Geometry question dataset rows
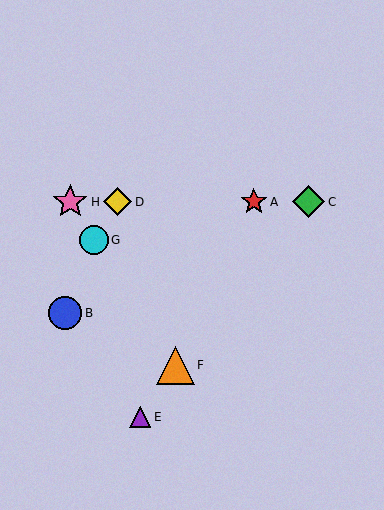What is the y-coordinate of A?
Object A is at y≈202.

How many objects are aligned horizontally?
4 objects (A, C, D, H) are aligned horizontally.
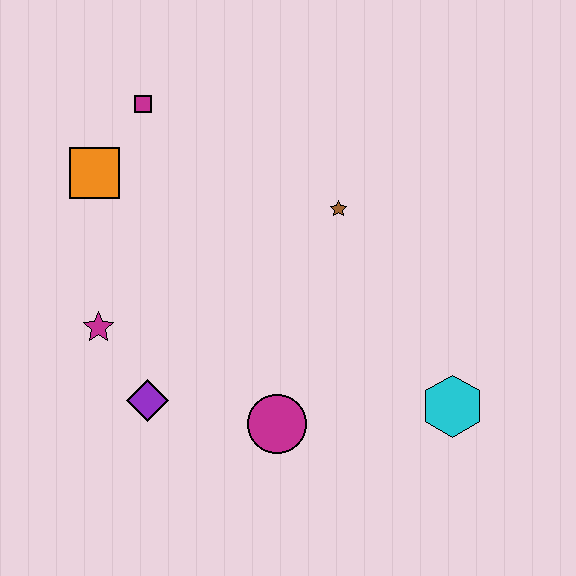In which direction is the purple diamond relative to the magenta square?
The purple diamond is below the magenta square.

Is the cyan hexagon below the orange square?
Yes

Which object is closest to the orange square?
The magenta square is closest to the orange square.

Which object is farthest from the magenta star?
The cyan hexagon is farthest from the magenta star.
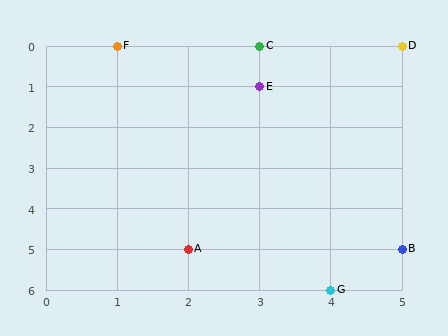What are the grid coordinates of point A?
Point A is at grid coordinates (2, 5).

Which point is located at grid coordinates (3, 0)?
Point C is at (3, 0).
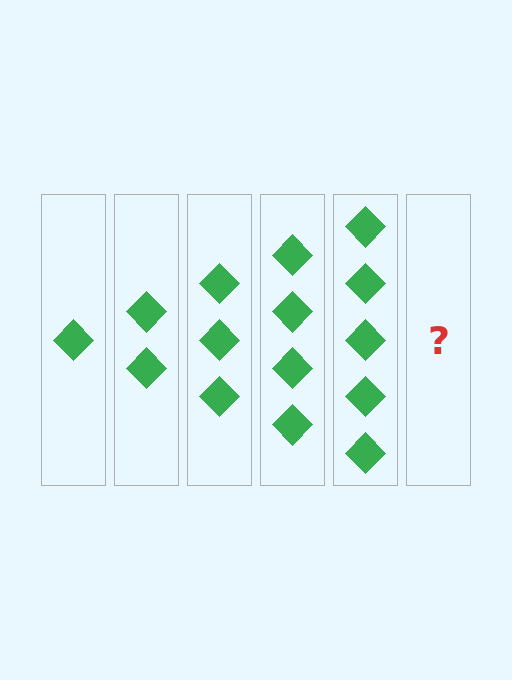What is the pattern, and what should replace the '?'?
The pattern is that each step adds one more diamond. The '?' should be 6 diamonds.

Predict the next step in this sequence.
The next step is 6 diamonds.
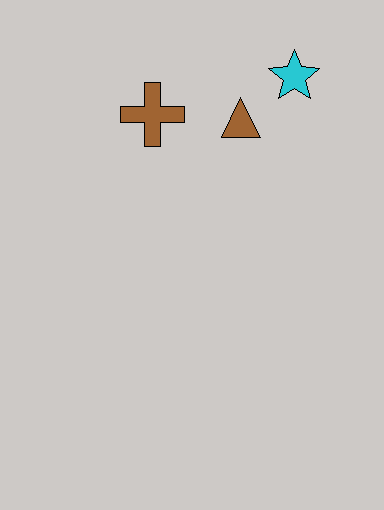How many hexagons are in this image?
There are no hexagons.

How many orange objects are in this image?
There are no orange objects.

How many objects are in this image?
There are 3 objects.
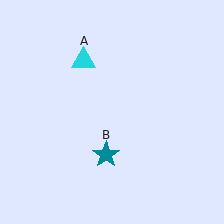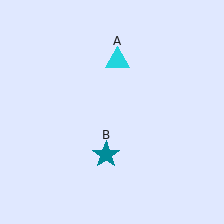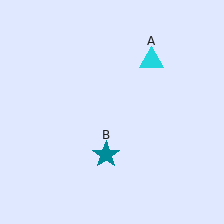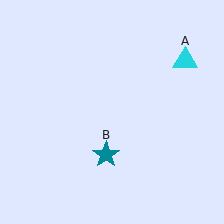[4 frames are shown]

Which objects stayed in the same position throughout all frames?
Teal star (object B) remained stationary.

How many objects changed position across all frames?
1 object changed position: cyan triangle (object A).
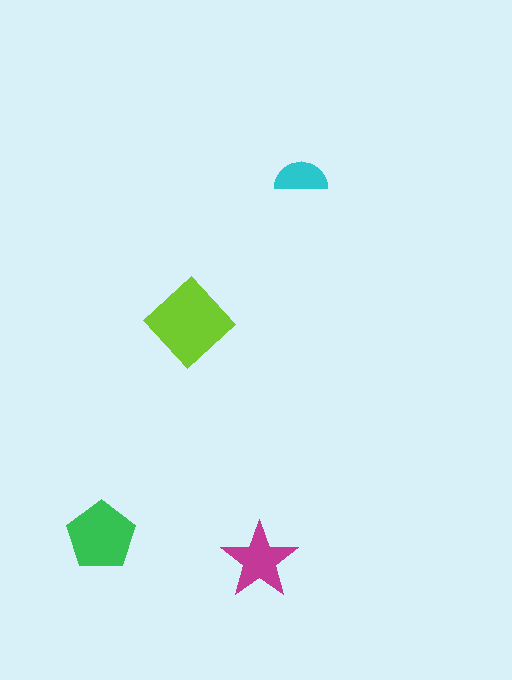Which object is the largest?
The lime diamond.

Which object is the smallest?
The cyan semicircle.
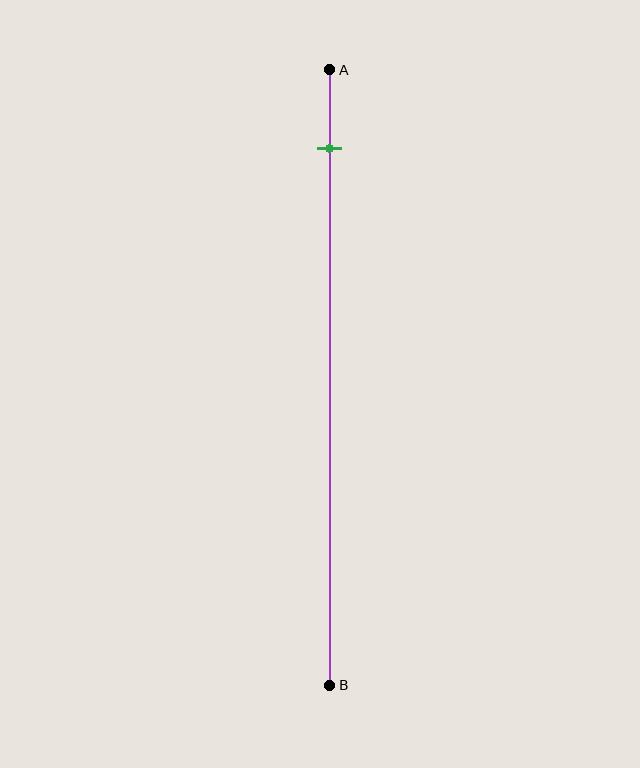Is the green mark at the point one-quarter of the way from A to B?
No, the mark is at about 15% from A, not at the 25% one-quarter point.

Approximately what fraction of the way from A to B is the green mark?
The green mark is approximately 15% of the way from A to B.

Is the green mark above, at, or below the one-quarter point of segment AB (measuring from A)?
The green mark is above the one-quarter point of segment AB.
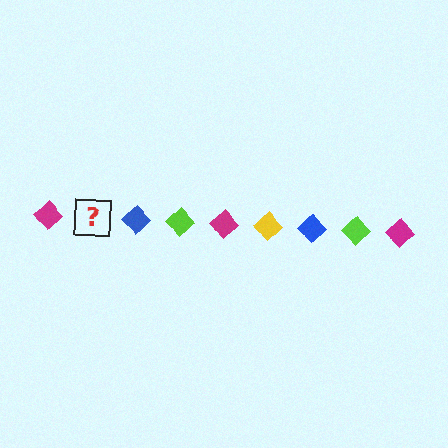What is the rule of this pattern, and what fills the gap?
The rule is that the pattern cycles through magenta, yellow, blue, lime diamonds. The gap should be filled with a yellow diamond.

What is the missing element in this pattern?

### Instructions for the task:
Beginning with the line with "Which object is the smallest?", repeat the entries above exactly, up to and including the last line, leaving out pictures.

### Result below:
Which object is the smallest?
The cyan semicircle.
Is the green mark at the point one-quarter of the way from A to B?
No, the mark is at about 15% from A, not at the 25% one-quarter point.

Approximately what fraction of the way from A to B is the green mark?
The green mark is approximately 15% of the way from A to B.

Is the green mark above, at, or below the one-quarter point of segment AB (measuring from A)?
The green mark is above the one-quarter point of segment AB.
What is the rule of this pattern, and what fills the gap?
The rule is that the pattern cycles through magenta, yellow, blue, lime diamonds. The gap should be filled with a yellow diamond.

What is the missing element in this pattern?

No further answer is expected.